:: To be done ::
Write out the data below exactly as given, without any of its pictures.

:: Records provided ::
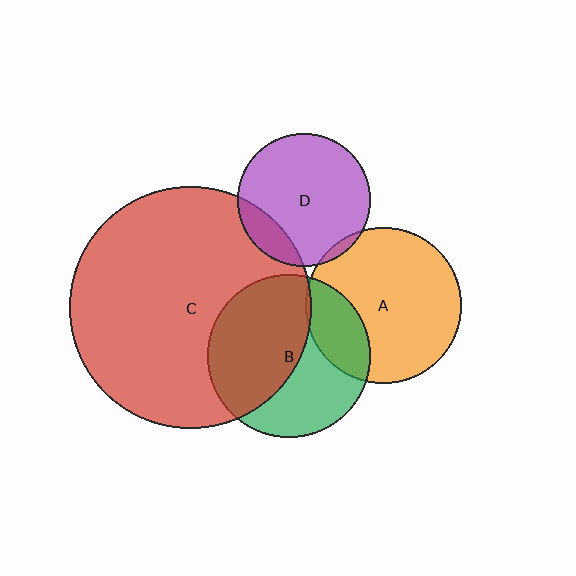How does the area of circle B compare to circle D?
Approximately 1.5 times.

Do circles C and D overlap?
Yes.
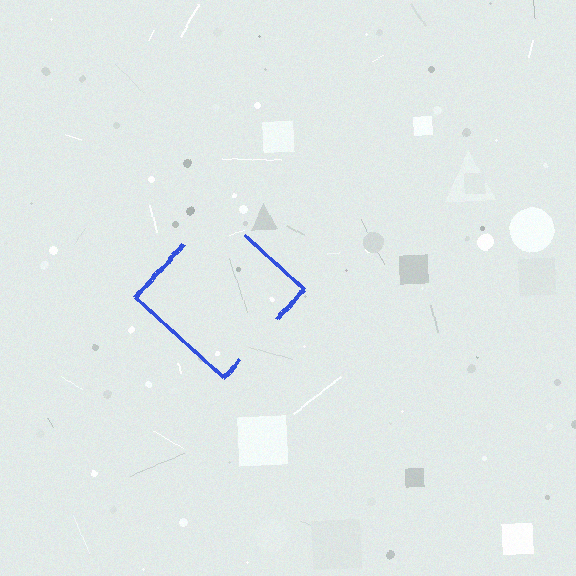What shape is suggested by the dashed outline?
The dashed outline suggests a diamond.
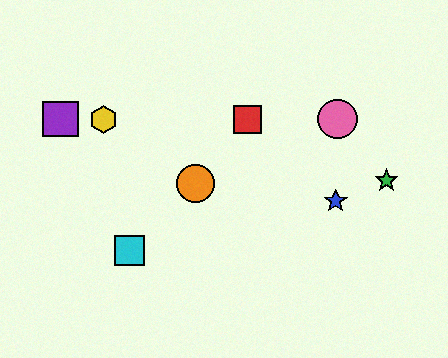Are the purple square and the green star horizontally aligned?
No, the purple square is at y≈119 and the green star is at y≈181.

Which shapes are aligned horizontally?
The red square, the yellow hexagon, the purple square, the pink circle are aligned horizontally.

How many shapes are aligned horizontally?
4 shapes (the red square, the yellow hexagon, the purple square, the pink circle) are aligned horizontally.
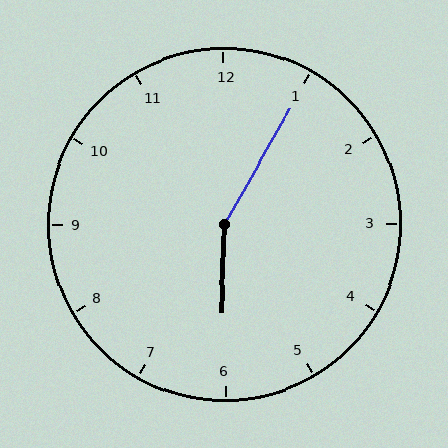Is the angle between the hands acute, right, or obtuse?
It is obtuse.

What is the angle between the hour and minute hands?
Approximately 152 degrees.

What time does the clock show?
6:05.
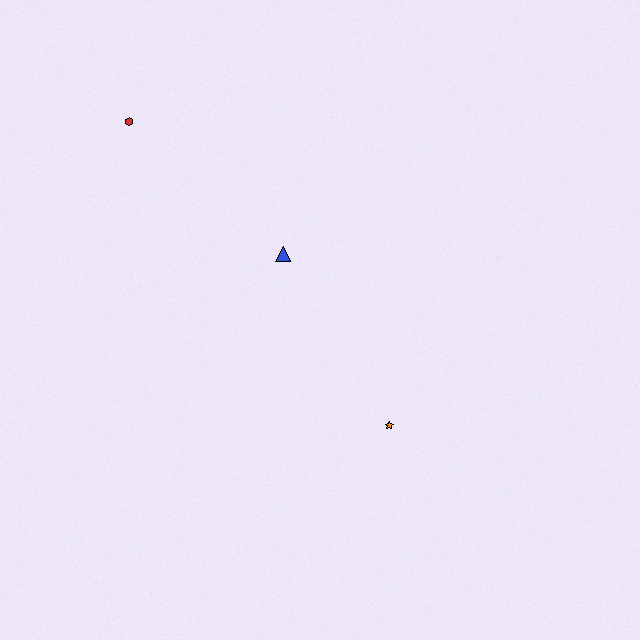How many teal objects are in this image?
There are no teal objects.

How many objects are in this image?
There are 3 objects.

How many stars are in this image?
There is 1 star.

:: Completed task ::
How does the area of circle B compare to circle D?
Approximately 1.5 times.

Do circles C and D overlap?
Yes.
What shape is suggested by the dashed outline?
The dashed outline suggests a diamond.
Are the purple square and the green star horizontally aligned?
No, the purple square is at y≈119 and the green star is at y≈181.

Which shapes are aligned horizontally?
The red square, the yellow hexagon, the purple square, the pink circle are aligned horizontally.

How many shapes are aligned horizontally?
4 shapes (the red square, the yellow hexagon, the purple square, the pink circle) are aligned horizontally.
Is the angle between the hands acute, right, or obtuse?
It is obtuse.

What is the angle between the hour and minute hands?
Approximately 152 degrees.

What time does the clock show?
6:05.
How many teal objects are in this image?
There are no teal objects.

How many objects are in this image?
There are 3 objects.

How many stars are in this image?
There is 1 star.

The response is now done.